**Task directions**
Copy out the listing in full, exactly as written, but not its pictures.

**Questions on shapes in pictures**
* start *
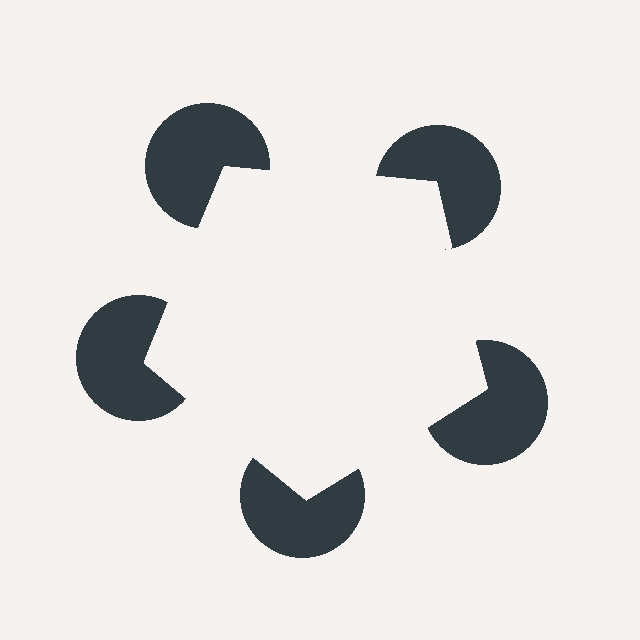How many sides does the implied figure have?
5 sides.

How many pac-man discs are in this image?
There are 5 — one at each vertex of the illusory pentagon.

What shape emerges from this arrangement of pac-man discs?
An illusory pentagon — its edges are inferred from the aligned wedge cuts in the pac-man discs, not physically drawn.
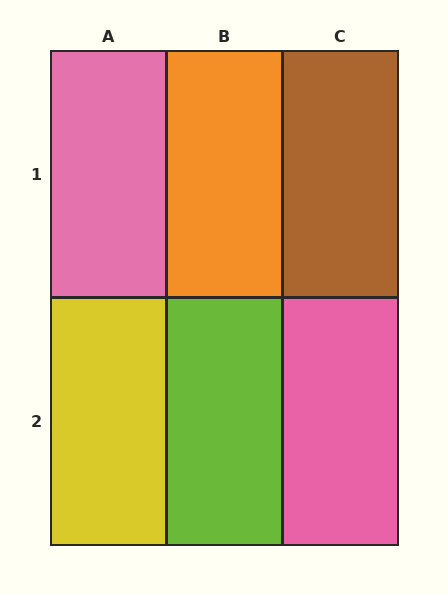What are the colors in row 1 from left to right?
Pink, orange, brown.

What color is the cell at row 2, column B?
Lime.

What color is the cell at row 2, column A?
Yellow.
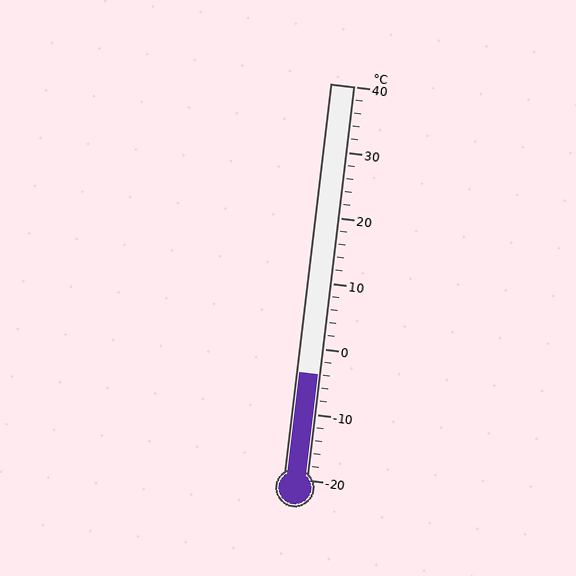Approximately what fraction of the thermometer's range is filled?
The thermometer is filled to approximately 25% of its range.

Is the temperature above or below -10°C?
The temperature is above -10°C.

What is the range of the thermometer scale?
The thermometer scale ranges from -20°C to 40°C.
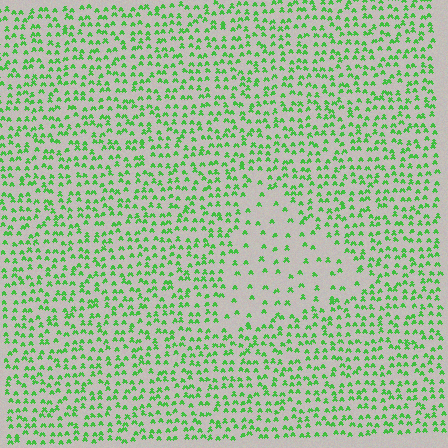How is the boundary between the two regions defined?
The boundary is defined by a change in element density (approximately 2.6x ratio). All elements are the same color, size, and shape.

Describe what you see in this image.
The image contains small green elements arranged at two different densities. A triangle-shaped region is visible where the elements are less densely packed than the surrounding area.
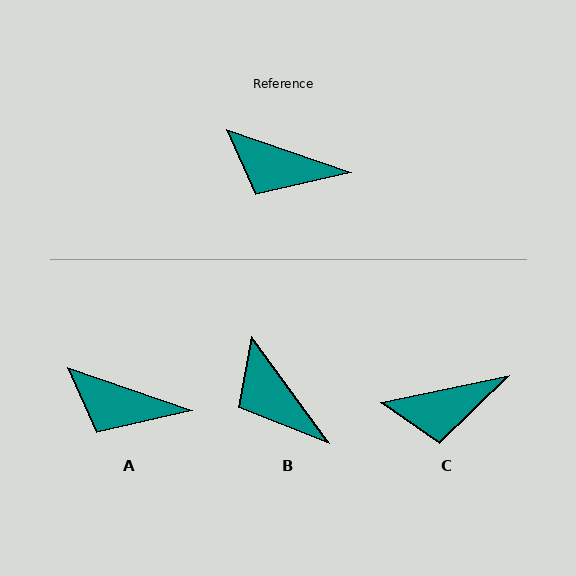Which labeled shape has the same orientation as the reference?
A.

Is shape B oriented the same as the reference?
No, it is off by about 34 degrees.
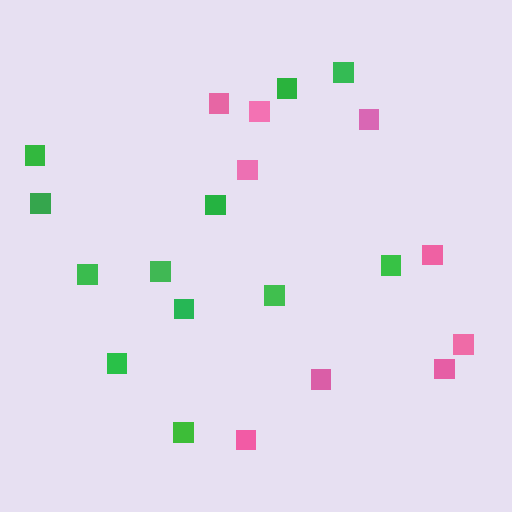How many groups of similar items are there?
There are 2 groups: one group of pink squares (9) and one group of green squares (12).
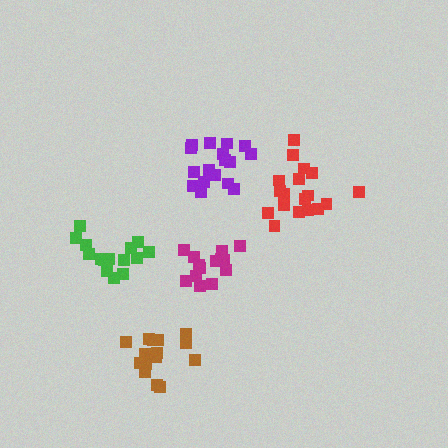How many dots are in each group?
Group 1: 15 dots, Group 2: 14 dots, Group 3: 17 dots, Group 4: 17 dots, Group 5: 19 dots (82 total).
* end *
**Correct answer**
How many sides does the implied figure have?
5 sides.

How many pac-man discs are in this image?
There are 5 — one at each vertex of the illusory pentagon.

What shape emerges from this arrangement of pac-man discs?
An illusory pentagon — its edges are inferred from the aligned wedge cuts in the pac-man discs, not physically drawn.
What are the colors in row 1 from left to right?
Pink, orange, brown.

What color is the cell at row 2, column B?
Lime.

What color is the cell at row 2, column A?
Yellow.
Approximately what fraction of the thermometer's range is filled?
The thermometer is filled to approximately 25% of its range.

Is the temperature above or below -10°C?
The temperature is above -10°C.

What is the range of the thermometer scale?
The thermometer scale ranges from -20°C to 40°C.
How is the boundary between the two regions defined?
The boundary is defined by a change in element density (approximately 2.6x ratio). All elements are the same color, size, and shape.

Describe what you see in this image.
The image contains small green elements arranged at two different densities. A triangle-shaped region is visible where the elements are less densely packed than the surrounding area.
Which labeled shape has the same orientation as the reference?
A.

Is shape B oriented the same as the reference?
No, it is off by about 34 degrees.
How many groups of similar items are there?
There are 2 groups: one group of pink squares (9) and one group of green squares (12).
How many dots are in each group?
Group 1: 15 dots, Group 2: 14 dots, Group 3: 17 dots, Group 4: 17 dots, Group 5: 19 dots (82 total).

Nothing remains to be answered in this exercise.